Your task is to print all of the material verbatim.

=====

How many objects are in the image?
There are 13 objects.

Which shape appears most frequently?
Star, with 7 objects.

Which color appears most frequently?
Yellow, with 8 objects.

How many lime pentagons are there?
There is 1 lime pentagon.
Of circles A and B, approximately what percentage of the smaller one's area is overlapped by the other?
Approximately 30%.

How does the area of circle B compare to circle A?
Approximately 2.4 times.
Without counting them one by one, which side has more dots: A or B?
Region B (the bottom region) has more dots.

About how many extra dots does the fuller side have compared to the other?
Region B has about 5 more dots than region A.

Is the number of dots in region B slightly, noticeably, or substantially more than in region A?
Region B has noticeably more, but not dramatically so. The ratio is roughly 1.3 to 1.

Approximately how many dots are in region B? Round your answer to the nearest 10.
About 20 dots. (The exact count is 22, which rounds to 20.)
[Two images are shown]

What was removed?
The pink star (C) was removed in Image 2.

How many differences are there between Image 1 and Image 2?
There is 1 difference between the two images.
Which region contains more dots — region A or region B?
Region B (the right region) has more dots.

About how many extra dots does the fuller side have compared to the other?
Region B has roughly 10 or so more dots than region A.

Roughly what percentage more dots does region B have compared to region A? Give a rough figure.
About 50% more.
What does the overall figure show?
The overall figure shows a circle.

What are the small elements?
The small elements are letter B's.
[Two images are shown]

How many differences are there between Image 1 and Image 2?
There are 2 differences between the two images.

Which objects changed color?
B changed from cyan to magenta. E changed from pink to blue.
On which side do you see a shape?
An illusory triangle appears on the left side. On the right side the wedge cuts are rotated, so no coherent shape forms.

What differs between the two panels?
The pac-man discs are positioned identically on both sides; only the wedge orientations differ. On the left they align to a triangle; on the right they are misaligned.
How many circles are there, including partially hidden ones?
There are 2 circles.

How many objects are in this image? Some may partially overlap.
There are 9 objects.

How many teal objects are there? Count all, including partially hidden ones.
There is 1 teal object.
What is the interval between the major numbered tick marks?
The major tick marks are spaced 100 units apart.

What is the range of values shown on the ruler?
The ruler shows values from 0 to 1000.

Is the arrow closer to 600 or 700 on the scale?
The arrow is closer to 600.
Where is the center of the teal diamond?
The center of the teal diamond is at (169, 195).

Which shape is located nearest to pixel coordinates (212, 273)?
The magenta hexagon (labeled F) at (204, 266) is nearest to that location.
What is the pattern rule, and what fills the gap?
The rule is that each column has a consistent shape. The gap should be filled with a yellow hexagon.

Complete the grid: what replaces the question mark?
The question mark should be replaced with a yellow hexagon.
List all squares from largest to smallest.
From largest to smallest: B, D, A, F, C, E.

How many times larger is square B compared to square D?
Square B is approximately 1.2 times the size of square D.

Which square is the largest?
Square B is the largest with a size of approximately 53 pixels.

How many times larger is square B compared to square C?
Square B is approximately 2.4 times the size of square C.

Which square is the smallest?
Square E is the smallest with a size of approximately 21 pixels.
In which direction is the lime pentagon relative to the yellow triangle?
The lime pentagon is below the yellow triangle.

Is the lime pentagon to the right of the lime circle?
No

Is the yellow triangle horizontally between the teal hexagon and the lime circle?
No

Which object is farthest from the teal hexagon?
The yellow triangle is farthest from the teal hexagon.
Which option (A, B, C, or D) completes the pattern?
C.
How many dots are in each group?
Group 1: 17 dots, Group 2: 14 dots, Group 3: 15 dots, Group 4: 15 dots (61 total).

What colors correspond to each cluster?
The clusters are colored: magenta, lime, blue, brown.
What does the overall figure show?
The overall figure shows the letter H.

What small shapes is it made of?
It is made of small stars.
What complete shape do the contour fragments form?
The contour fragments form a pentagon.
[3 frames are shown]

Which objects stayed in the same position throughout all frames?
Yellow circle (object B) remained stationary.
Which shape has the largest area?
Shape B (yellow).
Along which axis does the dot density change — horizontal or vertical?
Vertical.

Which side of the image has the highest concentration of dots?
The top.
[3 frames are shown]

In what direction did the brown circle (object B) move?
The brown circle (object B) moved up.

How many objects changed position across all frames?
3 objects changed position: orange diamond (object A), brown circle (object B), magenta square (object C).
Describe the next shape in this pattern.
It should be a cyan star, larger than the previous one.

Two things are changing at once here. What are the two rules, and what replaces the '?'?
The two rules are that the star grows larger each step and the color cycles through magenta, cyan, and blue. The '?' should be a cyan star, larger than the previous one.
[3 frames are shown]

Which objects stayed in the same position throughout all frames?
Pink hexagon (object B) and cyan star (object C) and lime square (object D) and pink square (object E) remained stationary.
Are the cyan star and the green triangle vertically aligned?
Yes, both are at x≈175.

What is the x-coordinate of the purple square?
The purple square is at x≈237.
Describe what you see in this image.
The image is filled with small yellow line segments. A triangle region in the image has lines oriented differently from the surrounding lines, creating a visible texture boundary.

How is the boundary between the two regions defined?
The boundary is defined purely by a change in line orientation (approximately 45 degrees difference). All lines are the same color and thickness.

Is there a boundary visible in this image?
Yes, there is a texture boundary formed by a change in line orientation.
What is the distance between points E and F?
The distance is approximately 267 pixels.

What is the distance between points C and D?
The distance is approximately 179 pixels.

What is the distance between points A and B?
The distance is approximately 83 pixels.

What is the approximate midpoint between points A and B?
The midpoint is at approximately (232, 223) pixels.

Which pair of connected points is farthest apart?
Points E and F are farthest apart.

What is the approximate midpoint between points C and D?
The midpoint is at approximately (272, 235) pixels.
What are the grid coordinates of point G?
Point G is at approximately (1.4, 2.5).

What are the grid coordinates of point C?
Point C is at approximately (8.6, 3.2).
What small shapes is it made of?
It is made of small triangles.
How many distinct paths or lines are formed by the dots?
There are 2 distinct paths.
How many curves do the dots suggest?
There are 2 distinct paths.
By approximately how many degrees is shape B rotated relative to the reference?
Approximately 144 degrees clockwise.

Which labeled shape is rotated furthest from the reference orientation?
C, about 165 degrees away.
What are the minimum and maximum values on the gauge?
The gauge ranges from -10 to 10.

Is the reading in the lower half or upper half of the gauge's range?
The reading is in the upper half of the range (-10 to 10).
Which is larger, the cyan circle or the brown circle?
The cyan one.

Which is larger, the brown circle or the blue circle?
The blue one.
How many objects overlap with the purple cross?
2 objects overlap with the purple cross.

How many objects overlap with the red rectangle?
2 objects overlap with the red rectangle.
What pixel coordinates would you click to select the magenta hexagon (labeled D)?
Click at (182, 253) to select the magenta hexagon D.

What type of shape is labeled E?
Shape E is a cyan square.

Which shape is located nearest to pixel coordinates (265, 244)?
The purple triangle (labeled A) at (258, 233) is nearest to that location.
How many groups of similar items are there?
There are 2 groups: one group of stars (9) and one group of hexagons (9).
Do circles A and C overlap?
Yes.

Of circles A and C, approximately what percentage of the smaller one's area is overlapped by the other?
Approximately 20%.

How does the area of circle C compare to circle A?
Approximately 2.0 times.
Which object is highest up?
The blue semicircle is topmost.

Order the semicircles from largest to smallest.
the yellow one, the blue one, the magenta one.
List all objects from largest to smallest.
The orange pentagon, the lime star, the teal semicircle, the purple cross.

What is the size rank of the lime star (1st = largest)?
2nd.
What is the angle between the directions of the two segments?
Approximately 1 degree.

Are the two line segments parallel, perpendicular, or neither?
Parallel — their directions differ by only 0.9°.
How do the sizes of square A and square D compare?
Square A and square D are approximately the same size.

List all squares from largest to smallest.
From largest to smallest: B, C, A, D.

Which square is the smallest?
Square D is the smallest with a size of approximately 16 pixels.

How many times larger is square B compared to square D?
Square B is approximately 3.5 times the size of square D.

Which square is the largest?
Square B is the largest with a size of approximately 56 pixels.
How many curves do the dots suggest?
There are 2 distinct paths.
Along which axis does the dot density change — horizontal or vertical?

=====

* [Exercise result]
How many objects are in the image?
There are 13 objects.

Which shape appears most frequently?
Star, with 7 objects.

Which color appears most frequently?
Yellow, with 8 objects.

How many lime pentagons are there?
There is 1 lime pentagon.
Of circles A and B, approximately what percentage of the smaller one's area is overlapped by the other?
Approximately 30%.

How does the area of circle B compare to circle A?
Approximately 2.4 times.
Without counting them one by one, which side has more dots: A or B?
Region B (the bottom region) has more dots.

About how many extra dots does the fuller side have compared to the other?
Region B has about 5 more dots than region A.

Is the number of dots in region B slightly, noticeably, or substantially more than in region A?
Region B has noticeably more, but not dramatically so. The ratio is roughly 1.3 to 1.

Approximately how many dots are in region B? Round your answer to the nearest 10.
About 20 dots. (The exact count is 22, which rounds to 20.)
[Two images are shown]

What was removed?
The pink star (C) was removed in Image 2.

How many differences are there between Image 1 and Image 2?
There is 1 difference between the two images.
Which region contains more dots — region A or region B?
Region B (the right region) has more dots.

About how many extra dots does the fuller side have compared to the other?
Region B has roughly 10 or so more dots than region A.

Roughly what percentage more dots does region B have compared to region A? Give a rough figure.
About 50% more.
What does the overall figure show?
The overall figure shows a circle.

What are the small elements?
The small elements are letter B's.
[Two images are shown]

How many differences are there between Image 1 and Image 2?
There are 2 differences between the two images.

Which objects changed color?
B changed from cyan to magenta. E changed from pink to blue.
On which side do you see a shape?
An illusory triangle appears on the left side. On the right side the wedge cuts are rotated, so no coherent shape forms.

What differs between the two panels?
The pac-man discs are positioned identically on both sides; only the wedge orientations differ. On the left they align to a triangle; on the right they are misaligned.
How many circles are there, including partially hidden ones?
There are 2 circles.

How many objects are in this image? Some may partially overlap.
There are 9 objects.

How many teal objects are there? Count all, including partially hidden ones.
There is 1 teal object.
What is the interval between the major numbered tick marks?
The major tick marks are spaced 100 units apart.

What is the range of values shown on the ruler?
The ruler shows values from 0 to 1000.

Is the arrow closer to 600 or 700 on the scale?
The arrow is closer to 600.
Where is the center of the teal diamond?
The center of the teal diamond is at (169, 195).

Which shape is located nearest to pixel coordinates (212, 273)?
The magenta hexagon (labeled F) at (204, 266) is nearest to that location.
What is the pattern rule, and what fills the gap?
The rule is that each column has a consistent shape. The gap should be filled with a yellow hexagon.

Complete the grid: what replaces the question mark?
The question mark should be replaced with a yellow hexagon.
List all squares from largest to smallest.
From largest to smallest: B, D, A, F, C, E.

How many times larger is square B compared to square D?
Square B is approximately 1.2 times the size of square D.

Which square is the largest?
Square B is the largest with a size of approximately 53 pixels.

How many times larger is square B compared to square C?
Square B is approximately 2.4 times the size of square C.

Which square is the smallest?
Square E is the smallest with a size of approximately 21 pixels.
In which direction is the lime pentagon relative to the yellow triangle?
The lime pentagon is below the yellow triangle.

Is the lime pentagon to the right of the lime circle?
No

Is the yellow triangle horizontally between the teal hexagon and the lime circle?
No

Which object is farthest from the teal hexagon?
The yellow triangle is farthest from the teal hexagon.
Which option (A, B, C, or D) completes the pattern?
C.
How many dots are in each group?
Group 1: 17 dots, Group 2: 14 dots, Group 3: 15 dots, Group 4: 15 dots (61 total).

What colors correspond to each cluster?
The clusters are colored: magenta, lime, blue, brown.
What does the overall figure show?
The overall figure shows the letter H.

What small shapes is it made of?
It is made of small stars.
What complete shape do the contour fragments form?
The contour fragments form a pentagon.
[3 frames are shown]

Which objects stayed in the same position throughout all frames?
Yellow circle (object B) remained stationary.
Which shape has the largest area?
Shape B (yellow).
Along which axis does the dot density change — horizontal or vertical?
Vertical.

Which side of the image has the highest concentration of dots?
The top.
[3 frames are shown]

In what direction did the brown circle (object B) move?
The brown circle (object B) moved up.

How many objects changed position across all frames?
3 objects changed position: orange diamond (object A), brown circle (object B), magenta square (object C).
Describe the next shape in this pattern.
It should be a cyan star, larger than the previous one.

Two things are changing at once here. What are the two rules, and what replaces the '?'?
The two rules are that the star grows larger each step and the color cycles through magenta, cyan, and blue. The '?' should be a cyan star, larger than the previous one.
[3 frames are shown]

Which objects stayed in the same position throughout all frames?
Pink hexagon (object B) and cyan star (object C) and lime square (object D) and pink square (object E) remained stationary.
Are the cyan star and the green triangle vertically aligned?
Yes, both are at x≈175.

What is the x-coordinate of the purple square?
The purple square is at x≈237.
Describe what you see in this image.
The image is filled with small yellow line segments. A triangle region in the image has lines oriented differently from the surrounding lines, creating a visible texture boundary.

How is the boundary between the two regions defined?
The boundary is defined purely by a change in line orientation (approximately 45 degrees difference). All lines are the same color and thickness.

Is there a boundary visible in this image?
Yes, there is a texture boundary formed by a change in line orientation.
What is the distance between points E and F?
The distance is approximately 267 pixels.

What is the distance between points C and D?
The distance is approximately 179 pixels.

What is the distance between points A and B?
The distance is approximately 83 pixels.

What is the approximate midpoint between points A and B?
The midpoint is at approximately (232, 223) pixels.

Which pair of connected points is farthest apart?
Points E and F are farthest apart.

What is the approximate midpoint between points C and D?
The midpoint is at approximately (272, 235) pixels.
What are the grid coordinates of point G?
Point G is at approximately (1.4, 2.5).

What are the grid coordinates of point C?
Point C is at approximately (8.6, 3.2).
What small shapes is it made of?
It is made of small triangles.
How many distinct paths or lines are formed by the dots?
There are 2 distinct paths.
How many curves do the dots suggest?
There are 2 distinct paths.
By approximately how many degrees is shape B rotated relative to the reference?
Approximately 144 degrees clockwise.

Which labeled shape is rotated furthest from the reference orientation?
C, about 165 degrees away.
What are the minimum and maximum values on the gauge?
The gauge ranges from -10 to 10.

Is the reading in the lower half or upper half of the gauge's range?
The reading is in the upper half of the range (-10 to 10).
Which is larger, the cyan circle or the brown circle?
The cyan one.

Which is larger, the brown circle or the blue circle?
The blue one.
How many objects overlap with the purple cross?
2 objects overlap with the purple cross.

How many objects overlap with the red rectangle?
2 objects overlap with the red rectangle.
What pixel coordinates would you click to select the magenta hexagon (labeled D)?
Click at (182, 253) to select the magenta hexagon D.

What type of shape is labeled E?
Shape E is a cyan square.

Which shape is located nearest to pixel coordinates (265, 244)?
The purple triangle (labeled A) at (258, 233) is nearest to that location.
How many groups of similar items are there?
There are 2 groups: one group of stars (9) and one group of hexagons (9).
Do circles A and C overlap?
Yes.

Of circles A and C, approximately what percentage of the smaller one's area is overlapped by the other?
Approximately 20%.

How does the area of circle C compare to circle A?
Approximately 2.0 times.
Which object is highest up?
The blue semicircle is topmost.

Order the semicircles from largest to smallest.
the yellow one, the blue one, the magenta one.
List all objects from largest to smallest.
The orange pentagon, the lime star, the teal semicircle, the purple cross.

What is the size rank of the lime star (1st = largest)?
2nd.
What is the angle between the directions of the two segments?
Approximately 1 degree.

Are the two line segments parallel, perpendicular, or neither?
Parallel — their directions differ by only 0.9°.
How do the sizes of square A and square D compare?
Square A and square D are approximately the same size.

List all squares from largest to smallest.
From largest to smallest: B, C, A, D.

Which square is the smallest?
Square D is the smallest with a size of approximately 16 pixels.

How many times larger is square B compared to square D?
Square B is approximately 3.5 times the size of square D.

Which square is the largest?
Square B is the largest with a size of approximately 56 pixels.
How many curves do the dots suggest?
There are 2 distinct paths.
Along which axis does the dot density change — horizontal or vertical?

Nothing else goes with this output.